━━━ DATA

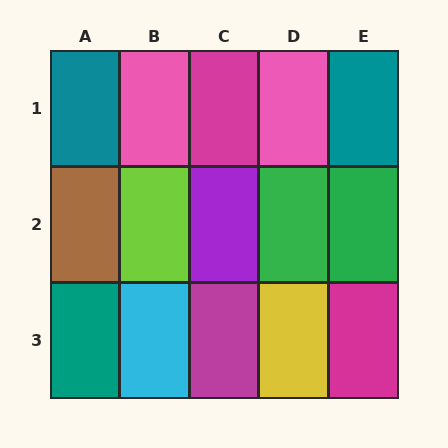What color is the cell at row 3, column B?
Cyan.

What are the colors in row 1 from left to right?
Teal, pink, magenta, pink, teal.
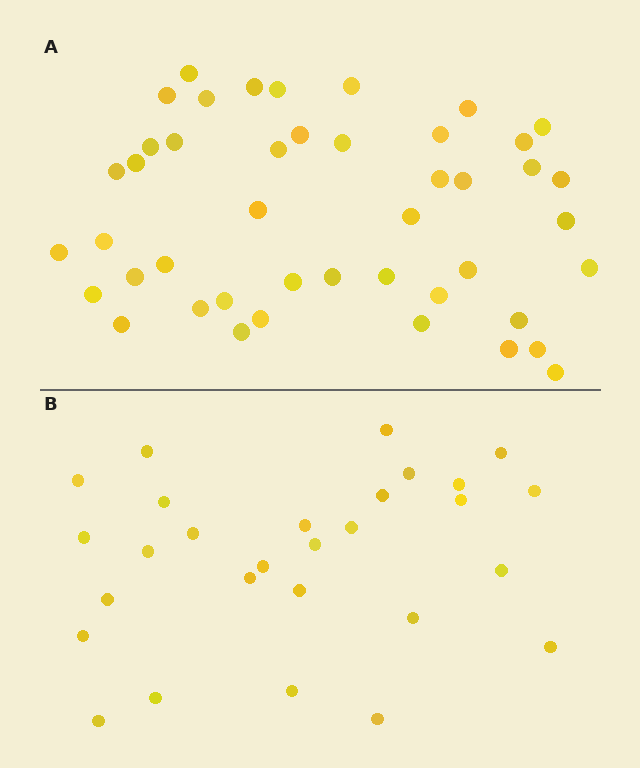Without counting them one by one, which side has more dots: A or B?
Region A (the top region) has more dots.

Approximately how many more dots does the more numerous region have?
Region A has approximately 15 more dots than region B.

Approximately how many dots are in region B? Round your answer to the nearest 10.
About 30 dots. (The exact count is 28, which rounds to 30.)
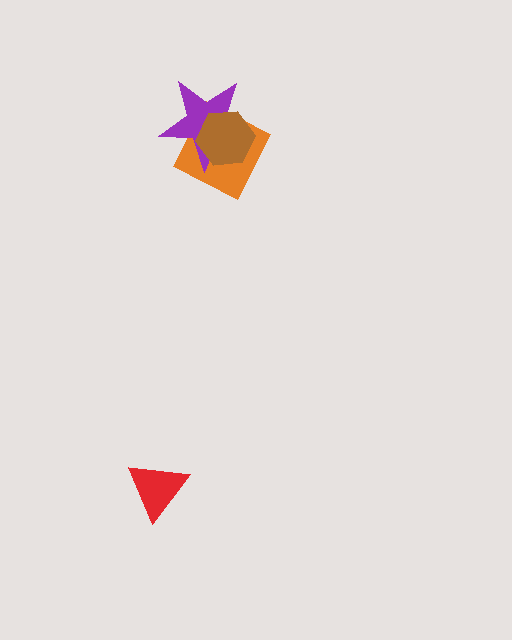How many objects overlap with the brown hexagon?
2 objects overlap with the brown hexagon.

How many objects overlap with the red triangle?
0 objects overlap with the red triangle.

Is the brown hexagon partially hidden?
No, no other shape covers it.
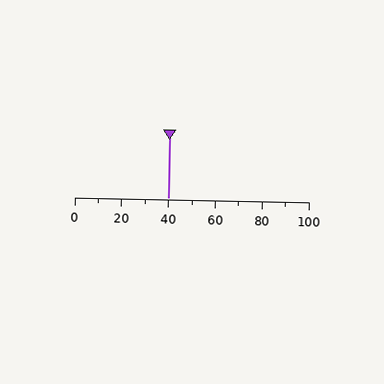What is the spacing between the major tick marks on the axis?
The major ticks are spaced 20 apart.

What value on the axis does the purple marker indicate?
The marker indicates approximately 40.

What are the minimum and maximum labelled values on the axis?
The axis runs from 0 to 100.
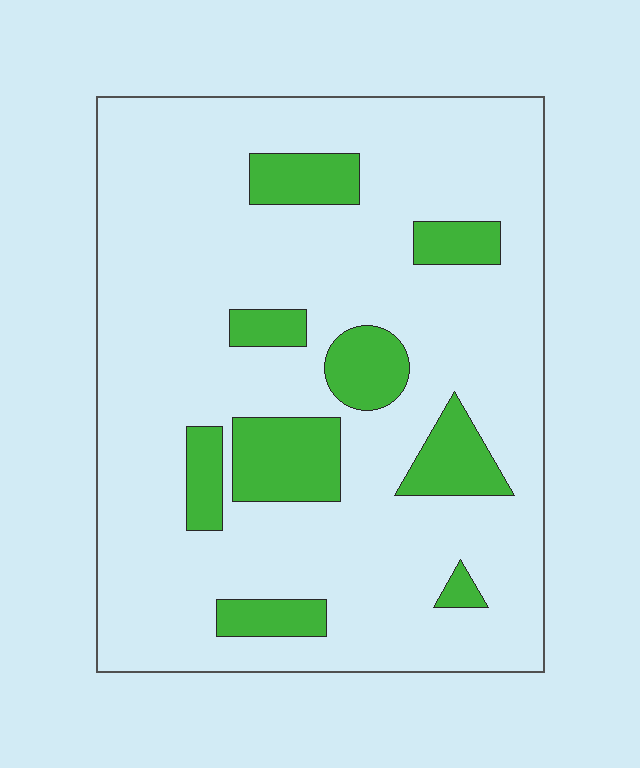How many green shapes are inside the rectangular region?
9.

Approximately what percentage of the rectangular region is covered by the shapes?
Approximately 15%.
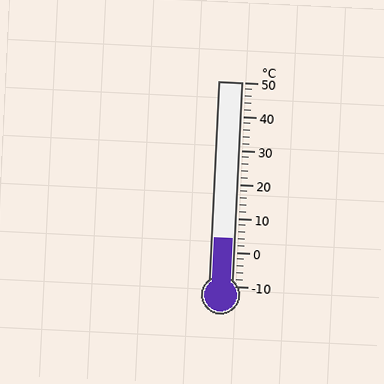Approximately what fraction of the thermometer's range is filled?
The thermometer is filled to approximately 25% of its range.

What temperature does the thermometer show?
The thermometer shows approximately 4°C.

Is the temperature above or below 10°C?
The temperature is below 10°C.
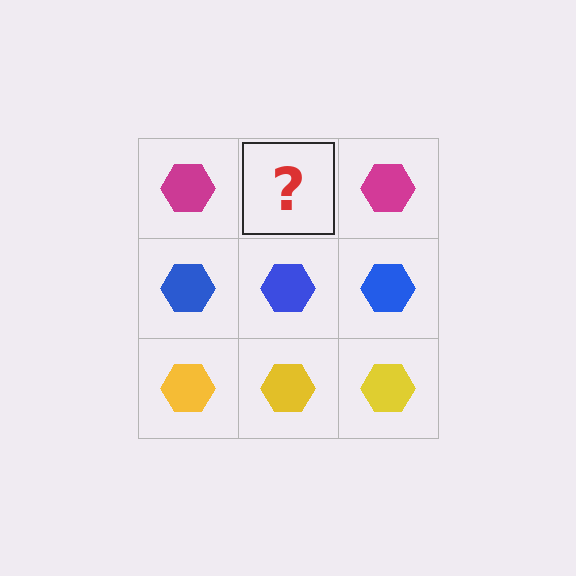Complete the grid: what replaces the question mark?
The question mark should be replaced with a magenta hexagon.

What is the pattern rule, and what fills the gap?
The rule is that each row has a consistent color. The gap should be filled with a magenta hexagon.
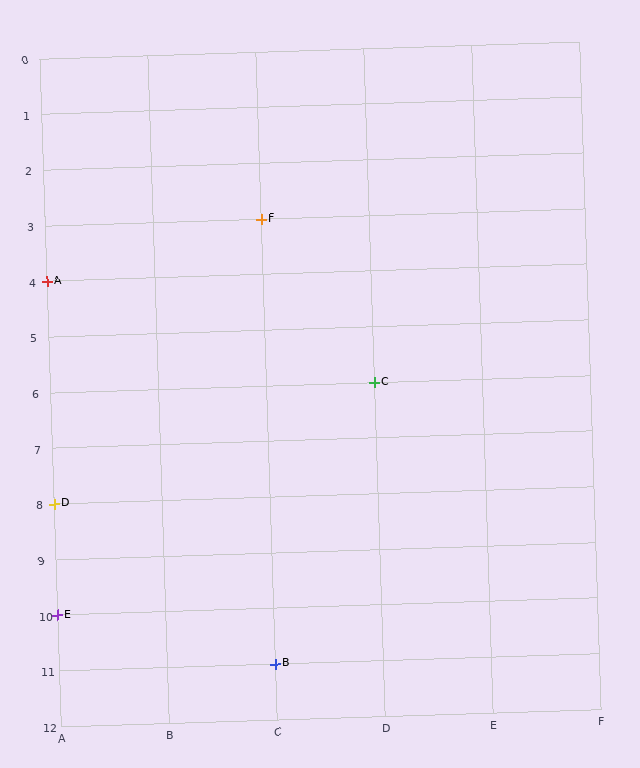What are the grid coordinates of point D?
Point D is at grid coordinates (A, 8).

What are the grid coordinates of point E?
Point E is at grid coordinates (A, 10).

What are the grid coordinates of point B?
Point B is at grid coordinates (C, 11).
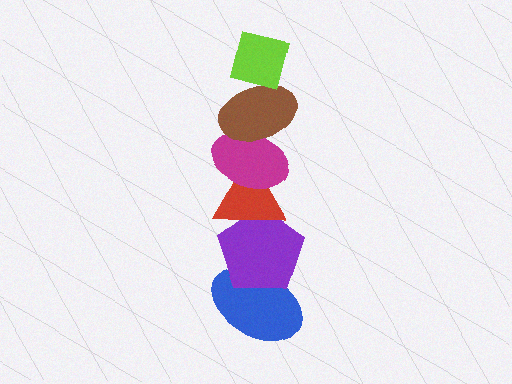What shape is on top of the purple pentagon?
The red triangle is on top of the purple pentagon.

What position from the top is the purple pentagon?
The purple pentagon is 5th from the top.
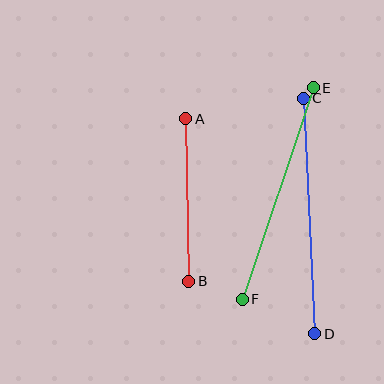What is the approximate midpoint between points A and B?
The midpoint is at approximately (187, 200) pixels.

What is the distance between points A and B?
The distance is approximately 163 pixels.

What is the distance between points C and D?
The distance is approximately 236 pixels.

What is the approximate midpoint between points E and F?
The midpoint is at approximately (278, 194) pixels.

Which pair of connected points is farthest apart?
Points C and D are farthest apart.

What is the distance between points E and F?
The distance is approximately 223 pixels.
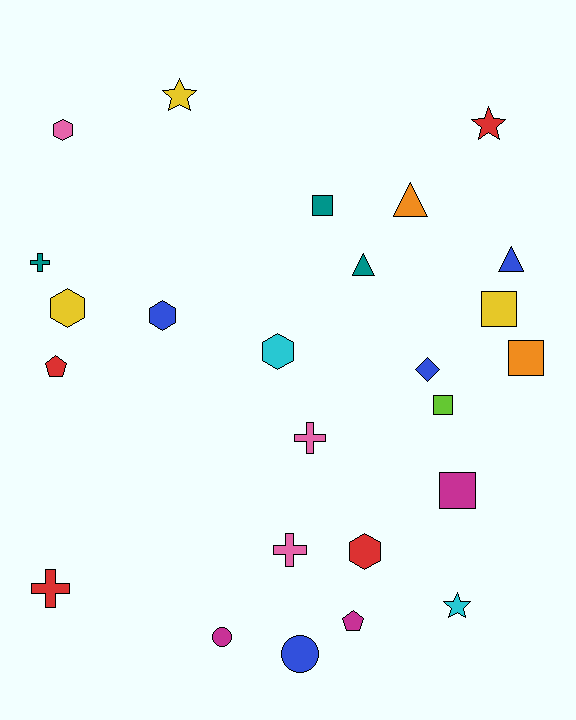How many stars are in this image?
There are 3 stars.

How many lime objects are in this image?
There is 1 lime object.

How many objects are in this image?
There are 25 objects.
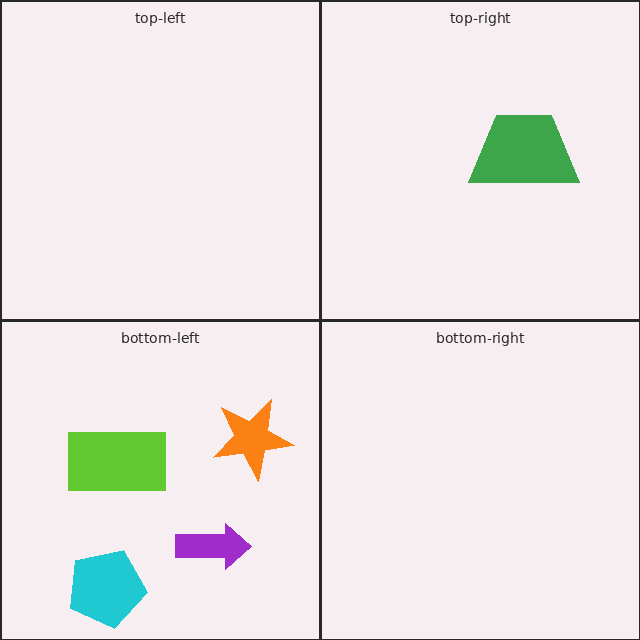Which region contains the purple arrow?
The bottom-left region.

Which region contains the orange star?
The bottom-left region.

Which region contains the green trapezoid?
The top-right region.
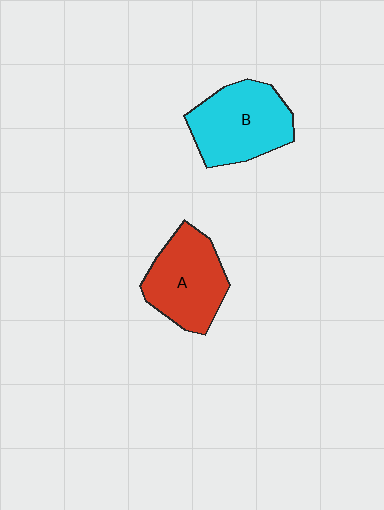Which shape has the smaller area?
Shape A (red).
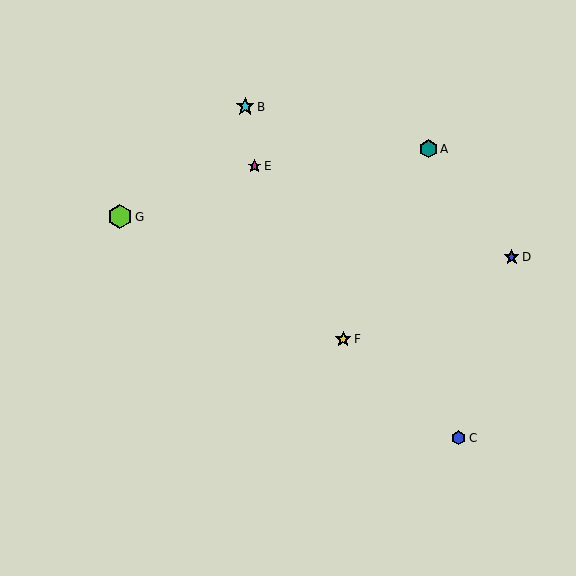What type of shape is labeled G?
Shape G is a lime hexagon.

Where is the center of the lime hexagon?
The center of the lime hexagon is at (120, 217).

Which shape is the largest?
The lime hexagon (labeled G) is the largest.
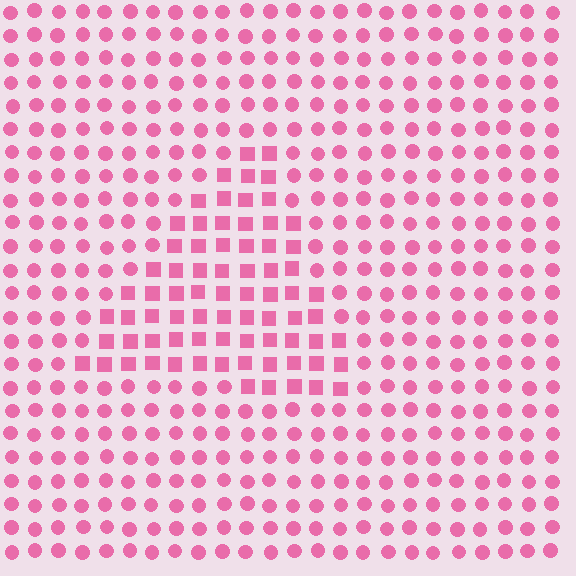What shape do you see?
I see a triangle.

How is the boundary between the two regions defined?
The boundary is defined by a change in element shape: squares inside vs. circles outside. All elements share the same color and spacing.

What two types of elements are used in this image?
The image uses squares inside the triangle region and circles outside it.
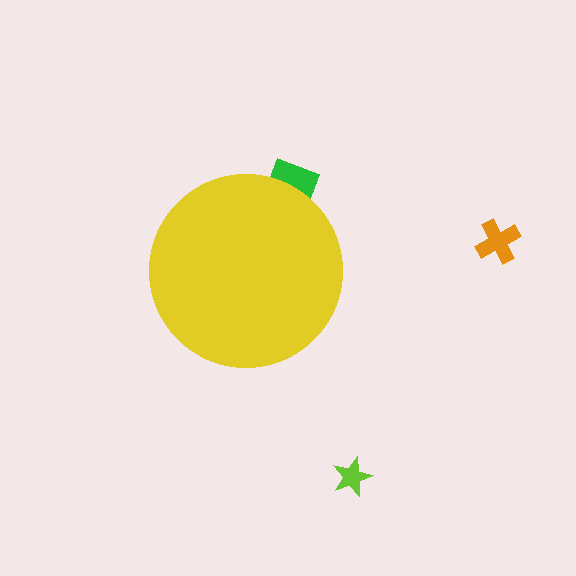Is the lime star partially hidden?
No, the lime star is fully visible.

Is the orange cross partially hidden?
No, the orange cross is fully visible.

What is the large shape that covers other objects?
A yellow circle.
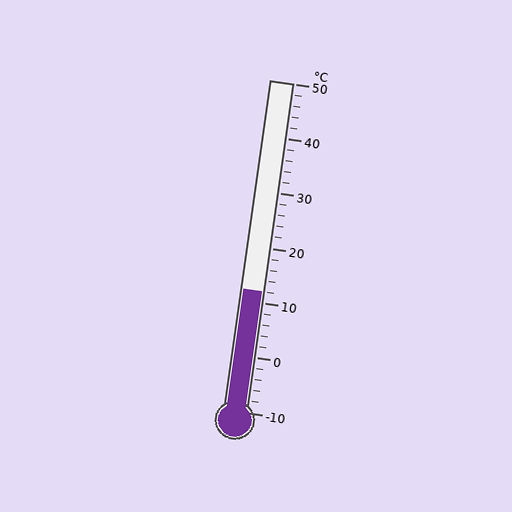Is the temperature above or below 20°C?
The temperature is below 20°C.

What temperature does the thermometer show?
The thermometer shows approximately 12°C.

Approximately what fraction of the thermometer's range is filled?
The thermometer is filled to approximately 35% of its range.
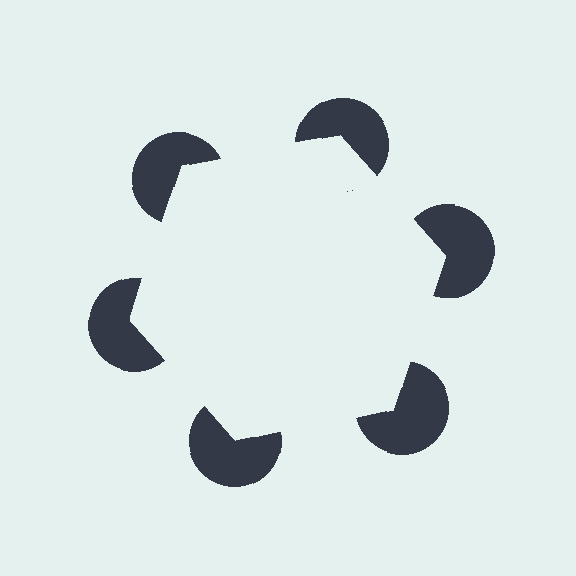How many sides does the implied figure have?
6 sides.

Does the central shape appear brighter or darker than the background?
It typically appears slightly brighter than the background, even though no actual brightness change is drawn.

━━━━━━

### TASK PROMPT
Omit the pictures and give the material again, exactly and in full.

### TASK ANSWER
What color is the cell at row 3, column B?
Cyan.

What are the colors in row 1 from left to right?
Teal, pink, magenta, pink, teal.
Without counting them one by one, which side has more dots: A or B?
Region A (the top region) has more dots.

Approximately how many more dots does the more numerous region have?
Region A has approximately 15 more dots than region B.

Approximately how many dots are in region B? Round your answer to the nearest 10.
About 30 dots. (The exact count is 28, which rounds to 30.)
How many objects overlap with the brown hexagon?
2 objects overlap with the brown hexagon.

How many objects overlap with the red triangle?
0 objects overlap with the red triangle.

Is the brown hexagon partially hidden?
No, no other shape covers it.
What is the spacing between the major tick marks on the axis?
The major ticks are spaced 20 apart.

What value on the axis does the purple marker indicate?
The marker indicates approximately 40.

What are the minimum and maximum labelled values on the axis?
The axis runs from 0 to 100.
How many green shapes are inside the rectangular region?
9.

Approximately what percentage of the rectangular region is covered by the shapes?
Approximately 15%.
Approximately what fraction of the thermometer's range is filled?
The thermometer is filled to approximately 25% of its range.

What temperature does the thermometer show?
The thermometer shows approximately 4°C.

Is the temperature above or below 10°C?
The temperature is below 10°C.
Complete the grid: what replaces the question mark?
The question mark should be replaced with a magenta hexagon.

What is the pattern rule, and what fills the gap?
The rule is that each row has a consistent color. The gap should be filled with a magenta hexagon.
What are the grid coordinates of point D?
Point D is at grid coordinates (A, 8).

What are the grid coordinates of point E?
Point E is at grid coordinates (A, 10).

What are the grid coordinates of point B?
Point B is at grid coordinates (C, 11).
What shape is on top of the purple pentagon?
The red triangle is on top of the purple pentagon.

What position from the top is the purple pentagon?
The purple pentagon is 5th from the top.
What is the approximate midpoint between points A and B?
The midpoint is at approximately (187, 200) pixels.

What is the distance between points A and B?
The distance is approximately 163 pixels.

What is the distance between points C and D?
The distance is approximately 236 pixels.

What is the approximate midpoint between points E and F?
The midpoint is at approximately (278, 194) pixels.

Which pair of connected points is farthest apart?
Points C and D are farthest apart.

What is the distance between points E and F?
The distance is approximately 223 pixels.
How many stars are in this image?
There are 3 stars.

How many lime objects are in this image?
There is 1 lime object.

How many objects are in this image?
There are 25 objects.
Which region contains the purple arrow?
The bottom-left region.

Which region contains the orange star?
The bottom-left region.

Which region contains the green trapezoid?
The top-right region.
Which shape has the smaller area?
Shape A (red).
What type of shape is labeled G?
Shape G is a lime hexagon.

Where is the center of the lime hexagon?
The center of the lime hexagon is at (120, 217).

Which shape is the largest?
The lime hexagon (labeled G) is the largest.
What shape do you see?
I see a triangle.

How is the boundary between the two regions defined?
The boundary is defined by a change in element shape: squares inside vs. circles outside. All elements share the same color and spacing.

What two types of elements are used in this image?
The image uses squares inside the triangle region and circles outside it.
Is the lime star partially hidden?
No, the lime star is fully visible.

Is the orange cross partially hidden?
No, the orange cross is fully visible.

What is the large shape that covers other objects?
A yellow circle.
Is the temperature above or below 20°C?
The temperature is below 20°C.

What temperature does the thermometer show?
The thermometer shows approximately 12°C.

Approximately what fraction of the thermometer's range is filled?
The thermometer is filled to approximately 35% of its range.
How many sides does the implied figure have?
6 sides.

Does the central shape appear brighter or darker than the background?
It typically appears slightly brighter than the background, even though no actual brightness change is drawn.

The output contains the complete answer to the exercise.